■ Required task ■
Return the lines beginning at the one that contains "Which two points are closest to each other?" and running to the end of the records, exactly and with nothing else. Omit pictures.

Start Data listing

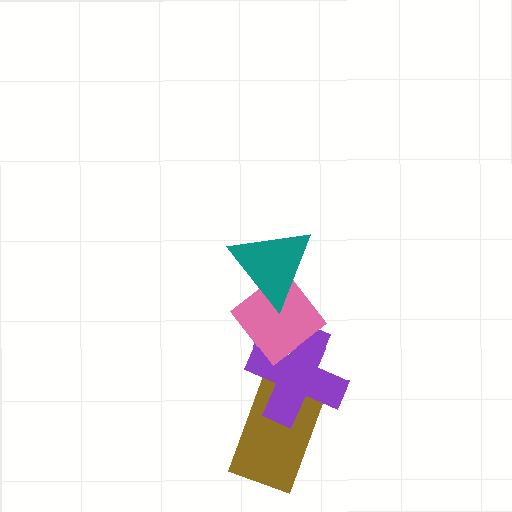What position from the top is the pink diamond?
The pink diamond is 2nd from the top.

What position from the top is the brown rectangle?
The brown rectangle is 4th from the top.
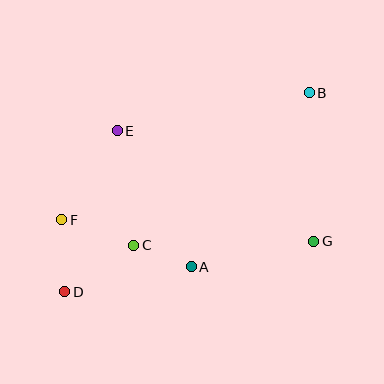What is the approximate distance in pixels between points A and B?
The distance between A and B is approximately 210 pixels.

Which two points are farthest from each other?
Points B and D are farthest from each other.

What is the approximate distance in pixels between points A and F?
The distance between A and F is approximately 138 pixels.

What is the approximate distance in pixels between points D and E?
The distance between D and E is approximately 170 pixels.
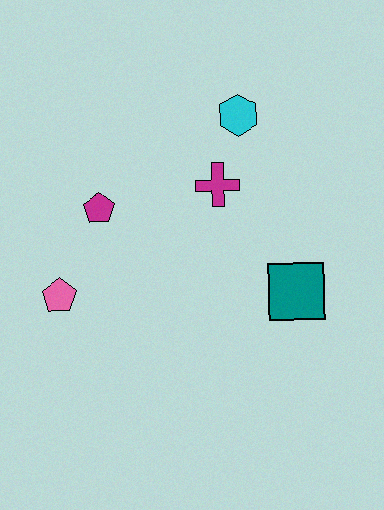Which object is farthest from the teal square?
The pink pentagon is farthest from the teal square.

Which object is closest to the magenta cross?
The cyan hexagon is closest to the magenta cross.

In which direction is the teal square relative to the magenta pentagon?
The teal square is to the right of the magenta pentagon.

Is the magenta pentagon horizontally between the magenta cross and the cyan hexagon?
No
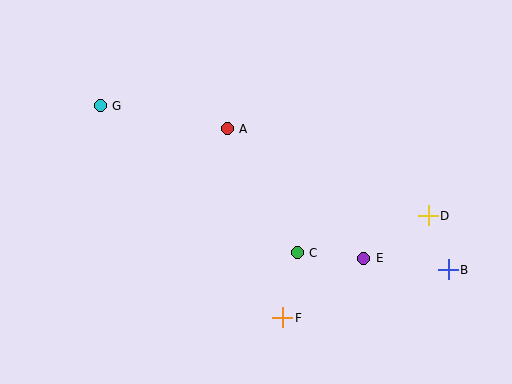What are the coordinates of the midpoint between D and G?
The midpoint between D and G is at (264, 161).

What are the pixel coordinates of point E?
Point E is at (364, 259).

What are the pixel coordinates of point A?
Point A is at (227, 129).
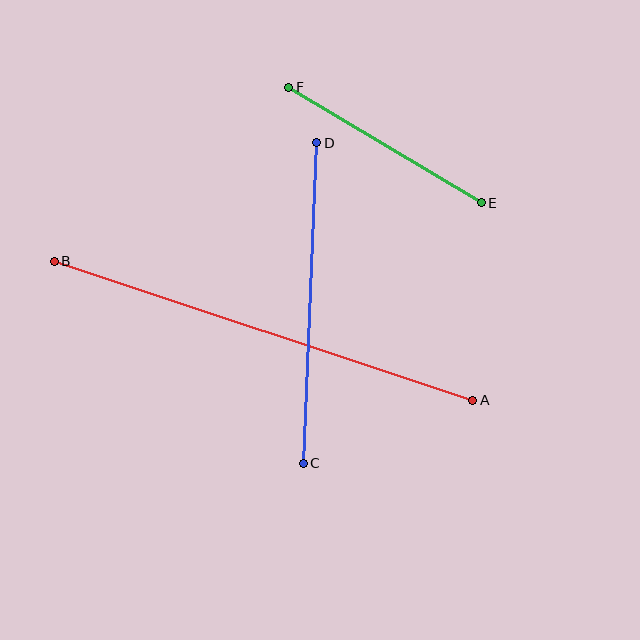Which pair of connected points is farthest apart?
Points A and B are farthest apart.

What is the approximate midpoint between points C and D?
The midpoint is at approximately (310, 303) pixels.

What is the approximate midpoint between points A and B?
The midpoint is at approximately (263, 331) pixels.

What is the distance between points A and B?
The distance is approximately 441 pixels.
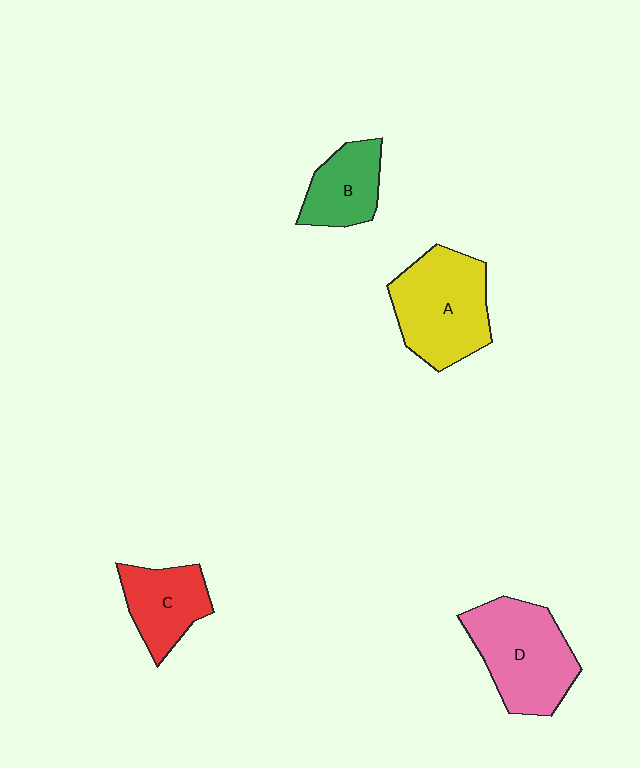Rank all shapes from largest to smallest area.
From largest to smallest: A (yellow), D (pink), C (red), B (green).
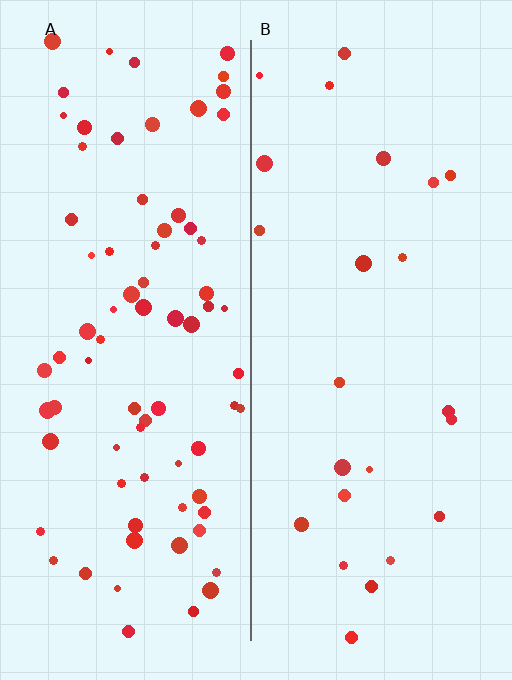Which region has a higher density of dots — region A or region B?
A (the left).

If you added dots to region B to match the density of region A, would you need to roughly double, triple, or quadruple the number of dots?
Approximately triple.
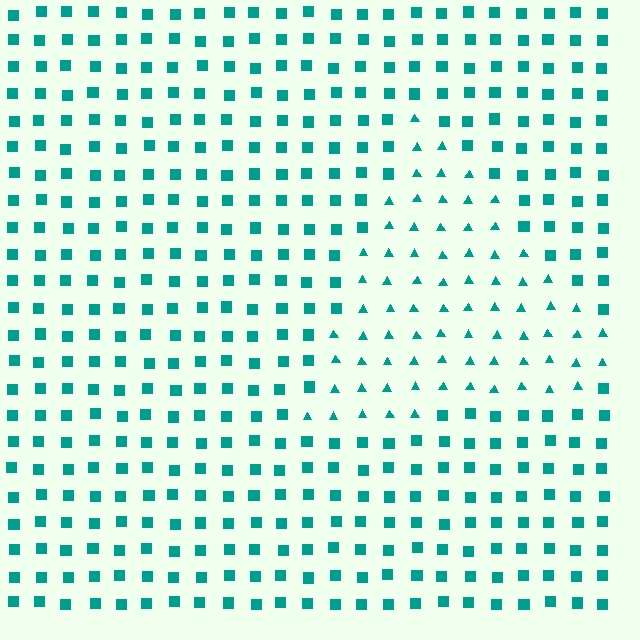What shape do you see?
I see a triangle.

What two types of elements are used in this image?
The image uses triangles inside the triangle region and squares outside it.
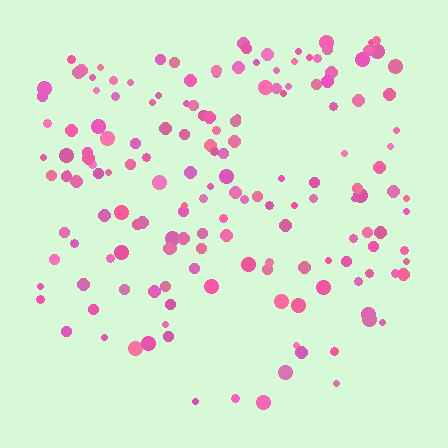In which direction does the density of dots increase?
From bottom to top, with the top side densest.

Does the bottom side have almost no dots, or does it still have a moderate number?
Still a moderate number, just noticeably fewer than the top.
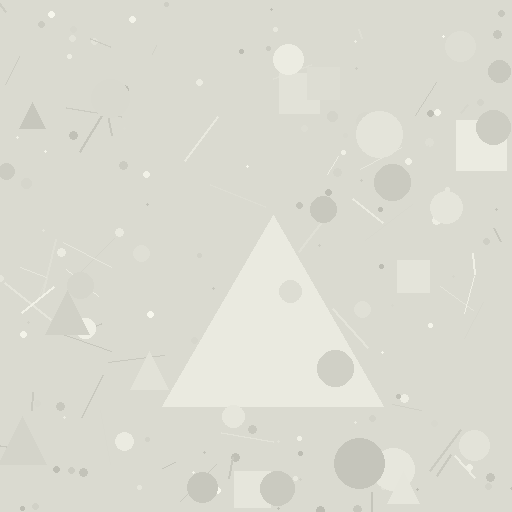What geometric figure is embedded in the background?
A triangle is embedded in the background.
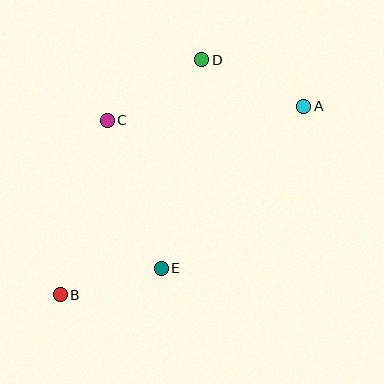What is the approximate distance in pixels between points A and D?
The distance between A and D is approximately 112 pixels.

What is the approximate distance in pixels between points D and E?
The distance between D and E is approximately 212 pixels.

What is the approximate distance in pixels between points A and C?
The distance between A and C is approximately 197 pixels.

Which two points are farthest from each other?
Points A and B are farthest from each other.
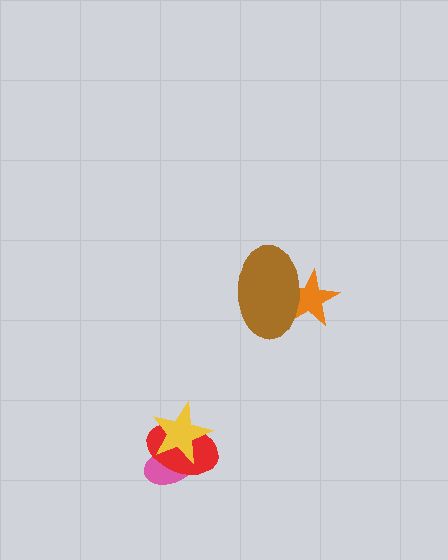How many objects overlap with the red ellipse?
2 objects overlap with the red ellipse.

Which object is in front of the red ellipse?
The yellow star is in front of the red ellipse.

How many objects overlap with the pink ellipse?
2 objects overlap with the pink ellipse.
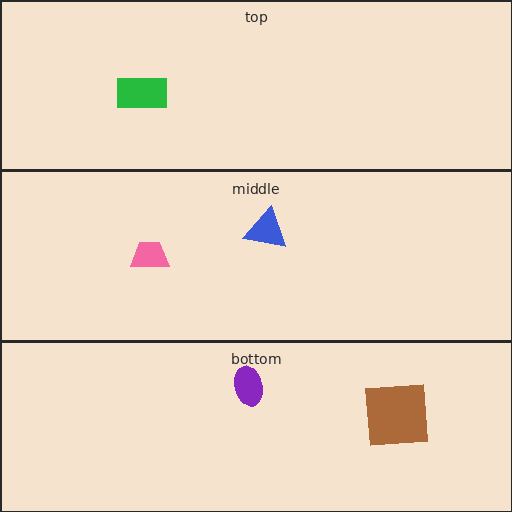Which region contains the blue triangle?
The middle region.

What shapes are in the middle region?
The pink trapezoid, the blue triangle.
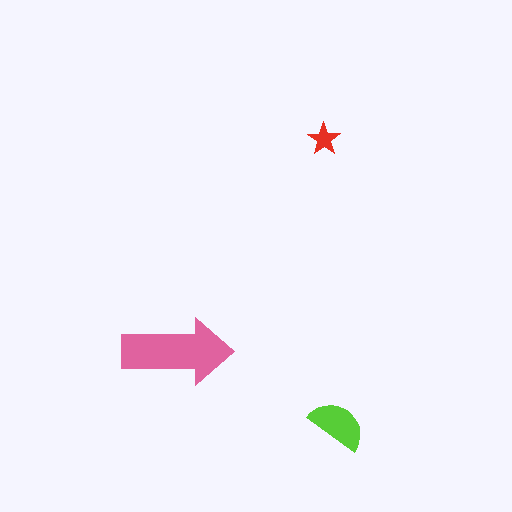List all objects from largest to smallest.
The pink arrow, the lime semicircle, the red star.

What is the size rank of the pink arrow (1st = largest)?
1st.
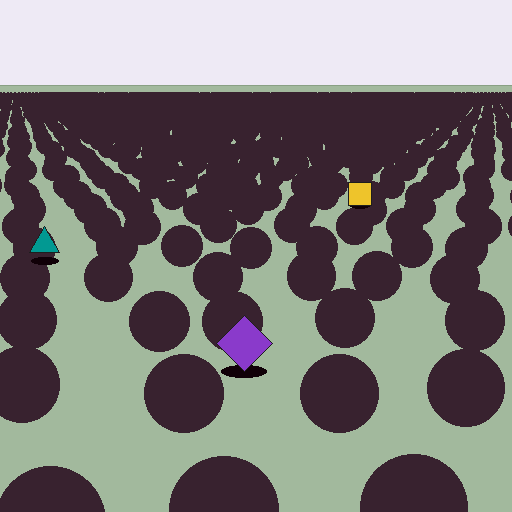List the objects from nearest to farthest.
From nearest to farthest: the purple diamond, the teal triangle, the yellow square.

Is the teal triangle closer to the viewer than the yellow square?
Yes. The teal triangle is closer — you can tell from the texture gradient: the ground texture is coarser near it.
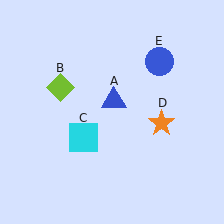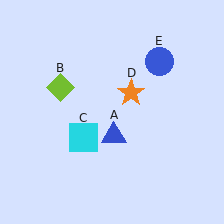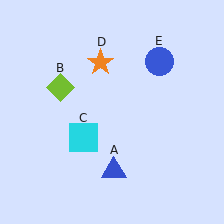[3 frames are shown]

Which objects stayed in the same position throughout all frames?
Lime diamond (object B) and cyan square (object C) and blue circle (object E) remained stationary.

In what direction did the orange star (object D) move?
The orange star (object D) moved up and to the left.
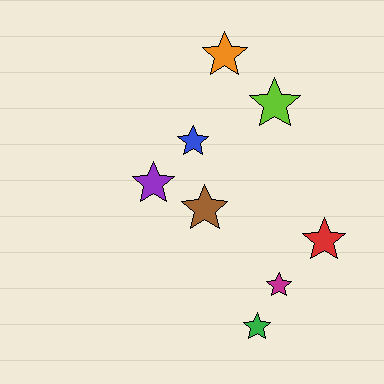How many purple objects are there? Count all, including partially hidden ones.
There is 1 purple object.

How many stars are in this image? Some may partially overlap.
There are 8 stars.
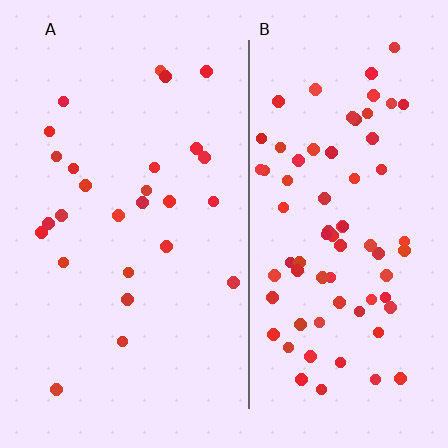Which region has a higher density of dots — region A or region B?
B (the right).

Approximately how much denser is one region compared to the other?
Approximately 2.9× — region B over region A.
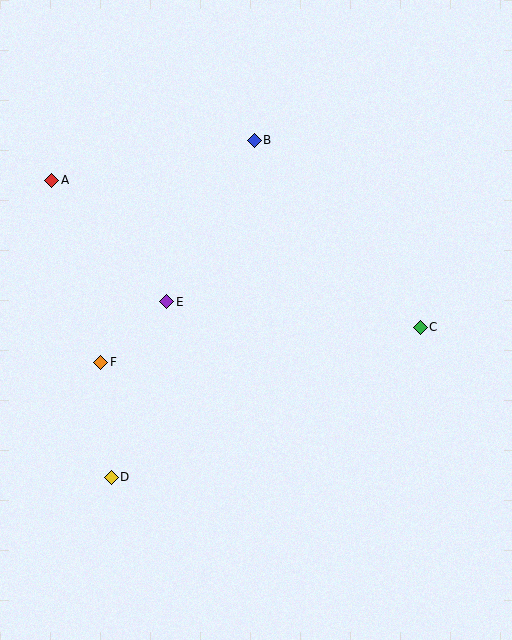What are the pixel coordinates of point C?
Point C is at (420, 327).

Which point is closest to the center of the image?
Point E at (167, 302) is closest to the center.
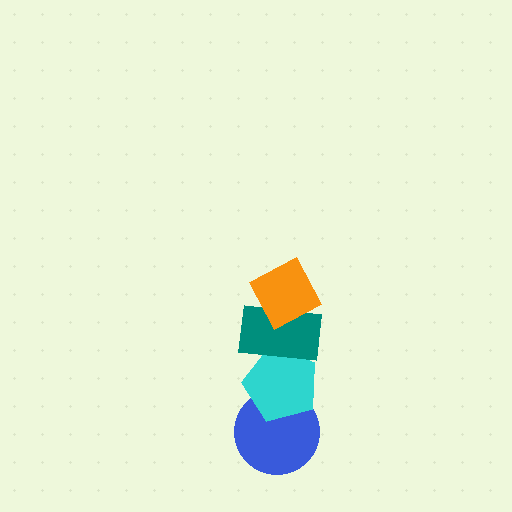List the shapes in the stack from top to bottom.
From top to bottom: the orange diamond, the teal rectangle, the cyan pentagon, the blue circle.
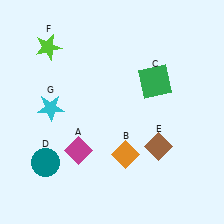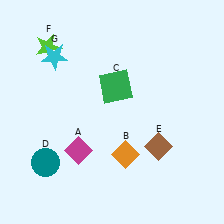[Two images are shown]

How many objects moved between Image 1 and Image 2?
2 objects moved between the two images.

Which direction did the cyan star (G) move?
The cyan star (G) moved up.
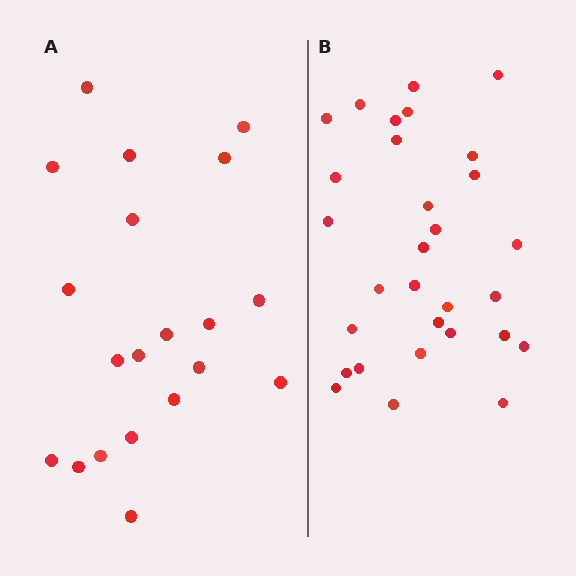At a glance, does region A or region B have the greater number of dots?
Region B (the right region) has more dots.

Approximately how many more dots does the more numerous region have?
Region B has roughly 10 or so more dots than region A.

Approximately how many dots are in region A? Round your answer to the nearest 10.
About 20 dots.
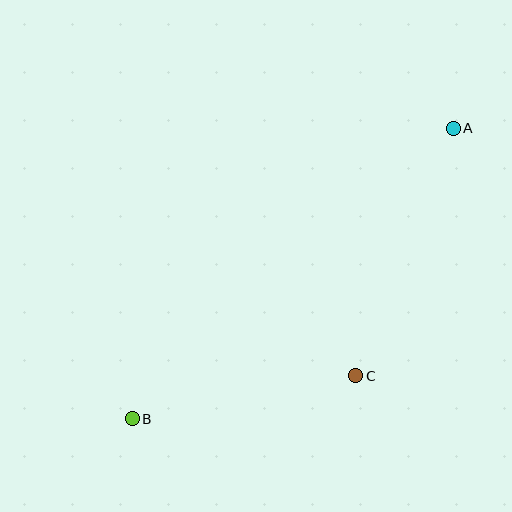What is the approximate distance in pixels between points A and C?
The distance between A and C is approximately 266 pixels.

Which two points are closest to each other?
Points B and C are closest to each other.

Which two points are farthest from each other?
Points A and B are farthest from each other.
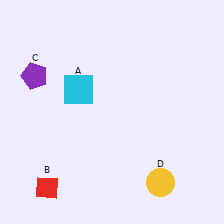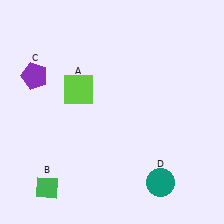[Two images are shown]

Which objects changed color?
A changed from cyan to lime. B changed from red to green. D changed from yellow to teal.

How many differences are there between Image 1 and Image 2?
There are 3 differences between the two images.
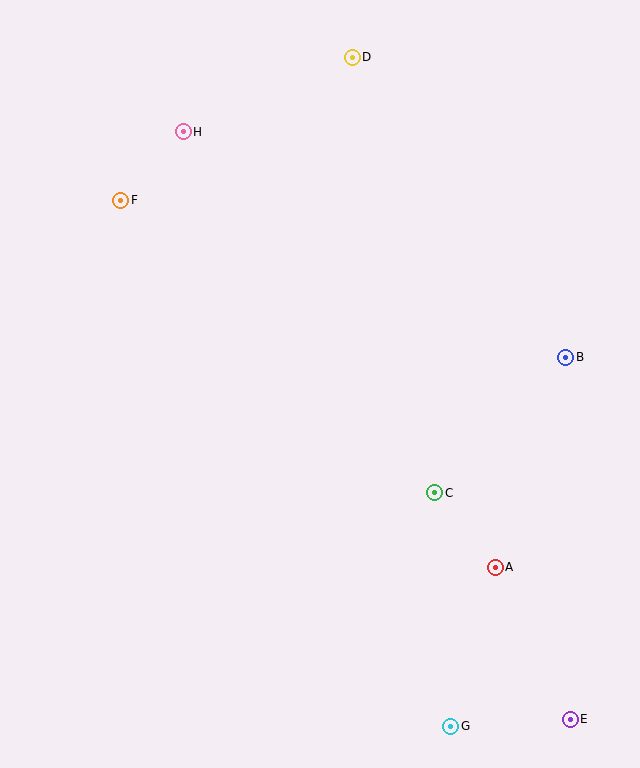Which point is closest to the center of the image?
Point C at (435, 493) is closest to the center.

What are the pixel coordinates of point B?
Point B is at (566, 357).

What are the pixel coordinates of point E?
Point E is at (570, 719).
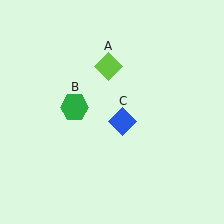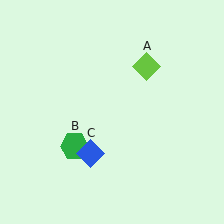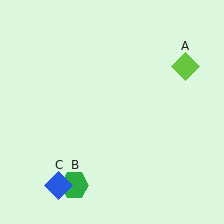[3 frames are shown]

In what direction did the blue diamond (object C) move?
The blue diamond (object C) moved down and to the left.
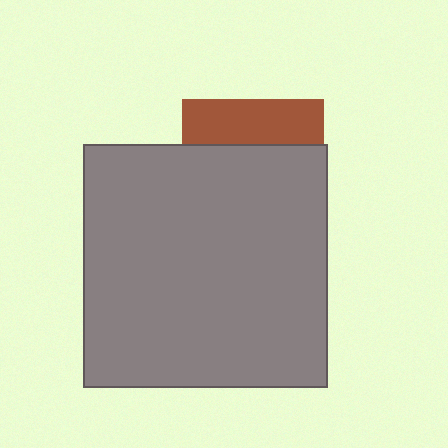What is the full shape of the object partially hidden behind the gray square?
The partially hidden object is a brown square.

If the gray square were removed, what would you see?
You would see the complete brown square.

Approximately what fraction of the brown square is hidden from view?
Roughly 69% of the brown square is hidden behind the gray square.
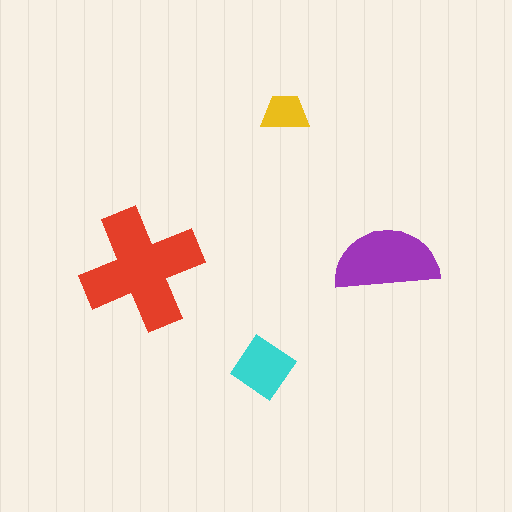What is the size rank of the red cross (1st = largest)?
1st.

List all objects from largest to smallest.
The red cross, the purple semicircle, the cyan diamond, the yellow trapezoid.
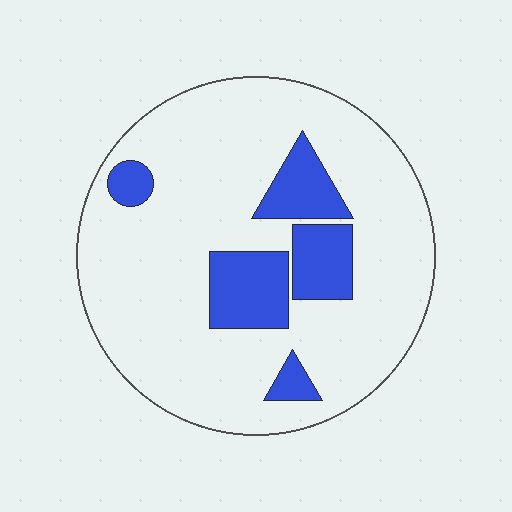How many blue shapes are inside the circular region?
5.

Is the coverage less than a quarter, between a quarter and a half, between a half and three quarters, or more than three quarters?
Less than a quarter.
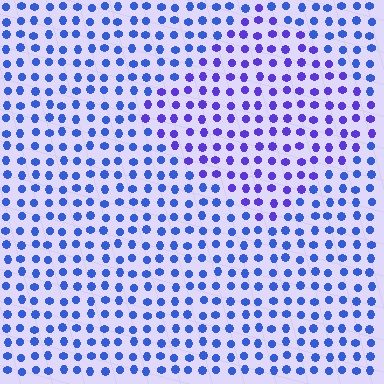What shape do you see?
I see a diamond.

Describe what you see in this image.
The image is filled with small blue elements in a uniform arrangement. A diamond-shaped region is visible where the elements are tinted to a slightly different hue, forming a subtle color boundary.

End Data listing

■ Problem solution ■
Which two points are closest to each other?
Points B and C are closest to each other.

Which two points are farthest from each other?
Points A and B are farthest from each other.
[Two images are shown]

Which objects changed color?
A changed from cyan to lime. B changed from red to green. D changed from yellow to teal.

How many differences are there between Image 1 and Image 2?
There are 3 differences between the two images.
Which point is closest to the center of the image?
Point C at (435, 493) is closest to the center.

What are the pixel coordinates of point B?
Point B is at (566, 357).

What are the pixel coordinates of point E?
Point E is at (570, 719).
[3 frames are shown]

In what direction did the blue diamond (object C) move?
The blue diamond (object C) moved down and to the left.
What is the full shape of the object partially hidden behind the gray square?
The partially hidden object is a brown square.

If the gray square were removed, what would you see?
You would see the complete brown square.

Approximately what fraction of the brown square is hidden from view?
Roughly 69% of the brown square is hidden behind the gray square.
What is the size rank of the red cross (1st = largest)?
1st.

List all objects from largest to smallest.
The red cross, the purple semicircle, the cyan diamond, the yellow trapezoid.
How many blue shapes are inside the circular region?
5.

Is the coverage less than a quarter, between a quarter and a half, between a half and three quarters, or more than three quarters?
Less than a quarter.
What shape do you see?
I see a diamond.

Describe what you see in this image.
The image is filled with small blue elements in a uniform arrangement. A diamond-shaped region is visible where the elements are tinted to a slightly different hue, forming a subtle color boundary.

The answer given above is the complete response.